_What the task asks_. Retype nothing except the lines below from the one with "What color is the cell at row 2, column B?" through the one with "What is the outermost shape?", exactly, with images left out.

_Stored data_.
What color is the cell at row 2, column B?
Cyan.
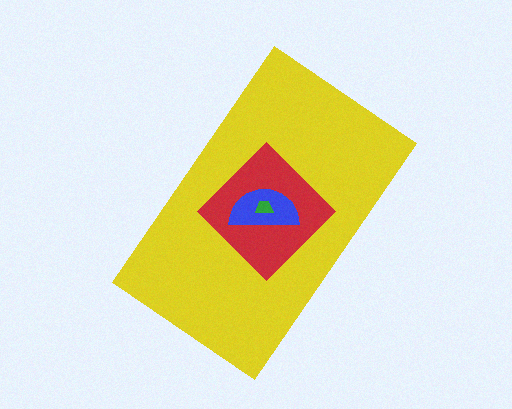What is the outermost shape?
--
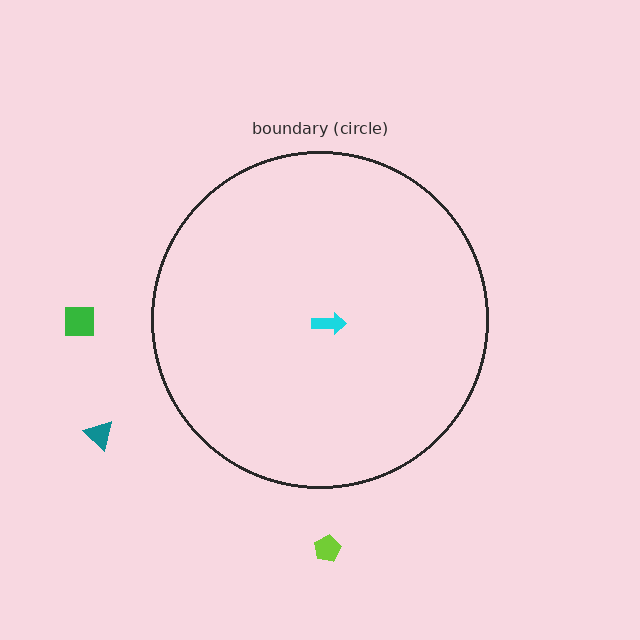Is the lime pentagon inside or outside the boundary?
--
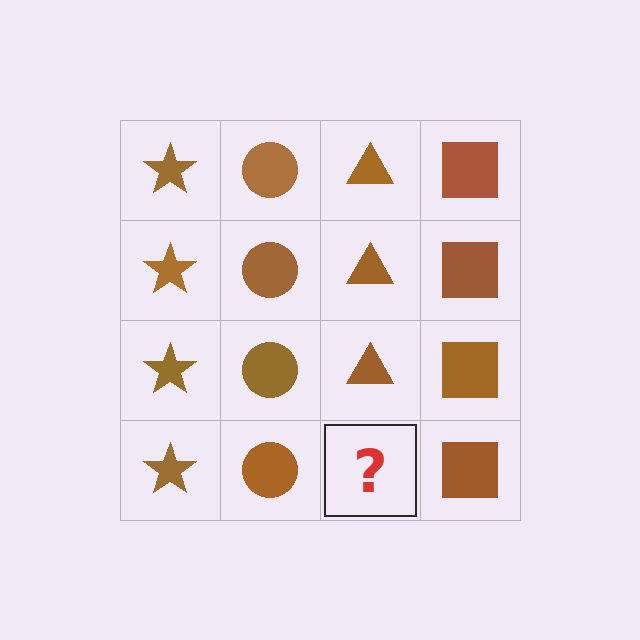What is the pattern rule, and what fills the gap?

_Finished exercise_.
What color is the cell at row 2, column B?
Cyan.
What is the outermost shape?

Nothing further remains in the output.